- [Instructions to follow]
Both the line containing "Are A and B vertically aligned?" and the line containing "What is the x-coordinate of D?" belong in the answer, along with every line between them; print exactly those.

- [Records provided]
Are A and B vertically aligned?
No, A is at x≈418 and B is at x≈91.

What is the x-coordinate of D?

* * *

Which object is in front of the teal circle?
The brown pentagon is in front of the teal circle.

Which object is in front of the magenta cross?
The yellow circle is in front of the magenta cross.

- [Problem solution]
Are A and B vertically aligned?
No, A is at x≈418 and B is at x≈91.

What is the x-coordinate of D?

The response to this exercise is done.